--- BEGIN Supplied information ---

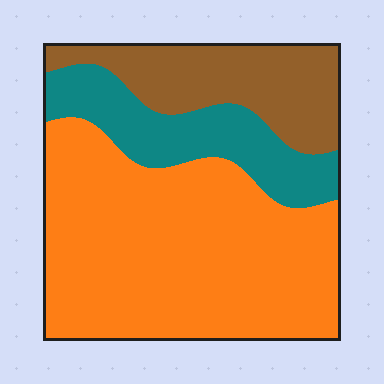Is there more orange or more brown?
Orange.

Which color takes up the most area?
Orange, at roughly 60%.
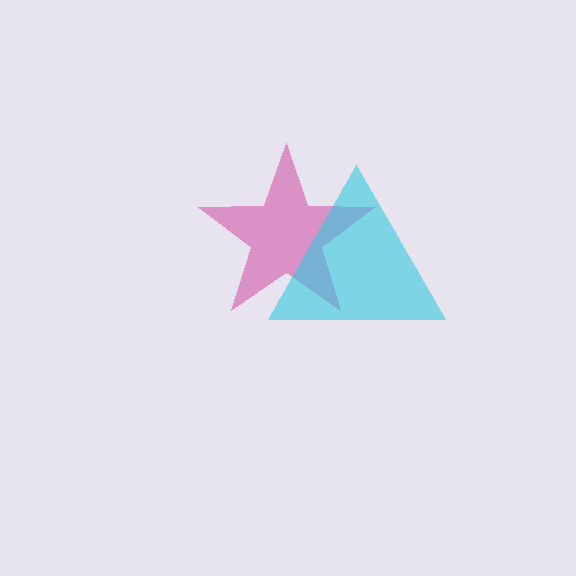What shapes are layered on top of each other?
The layered shapes are: a magenta star, a cyan triangle.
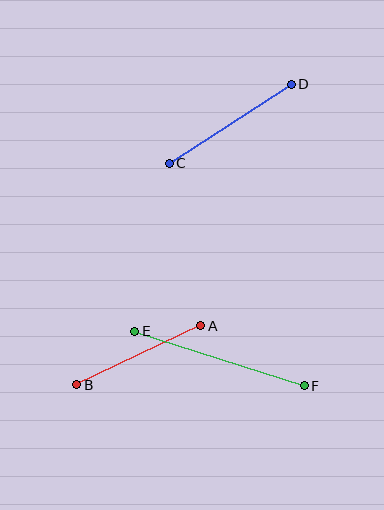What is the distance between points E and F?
The distance is approximately 178 pixels.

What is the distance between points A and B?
The distance is approximately 137 pixels.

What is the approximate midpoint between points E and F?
The midpoint is at approximately (219, 359) pixels.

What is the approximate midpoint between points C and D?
The midpoint is at approximately (230, 124) pixels.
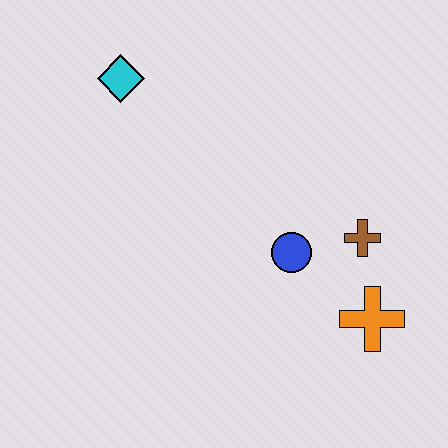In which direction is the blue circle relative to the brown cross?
The blue circle is to the left of the brown cross.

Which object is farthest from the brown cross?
The cyan diamond is farthest from the brown cross.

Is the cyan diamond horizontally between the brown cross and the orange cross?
No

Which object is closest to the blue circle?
The brown cross is closest to the blue circle.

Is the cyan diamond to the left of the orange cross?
Yes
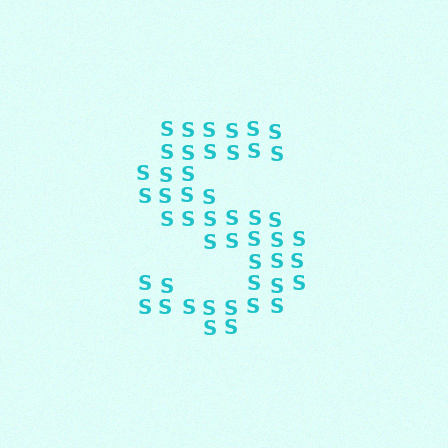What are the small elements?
The small elements are letter S's.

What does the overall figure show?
The overall figure shows the letter S.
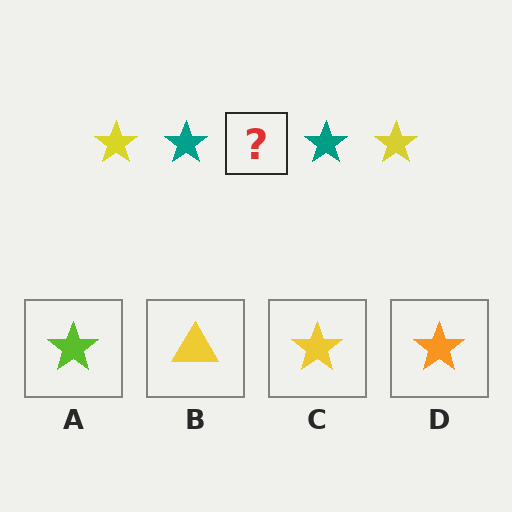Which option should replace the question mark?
Option C.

--- END Supplied information ---

▸ Task statement: The required output is the lines from the one containing "Which color takes up the most area?" through the end of the records above, reproduced exactly, with no pictures.

▸ Output for this exercise:
Which color takes up the most area?
Orange, at roughly 60%.
What shapes are layered on top of each other?
The layered shapes are: a magenta star, a cyan triangle.
What is the distance between points E and F?
The distance is approximately 178 pixels.

What is the distance between points A and B?
The distance is approximately 137 pixels.

What is the approximate midpoint between points E and F?
The midpoint is at approximately (219, 359) pixels.

What is the approximate midpoint between points C and D?
The midpoint is at approximately (230, 124) pixels.
In which direction is the blue circle relative to the brown cross?
The blue circle is to the left of the brown cross.

Which object is farthest from the brown cross?
The cyan diamond is farthest from the brown cross.

Is the cyan diamond horizontally between the brown cross and the orange cross?
No

Which object is closest to the blue circle?
The brown cross is closest to the blue circle.

Is the cyan diamond to the left of the orange cross?
Yes
What are the small elements?
The small elements are letter S's.

What does the overall figure show?
The overall figure shows the letter S.
Which option should replace the question mark?
Option C.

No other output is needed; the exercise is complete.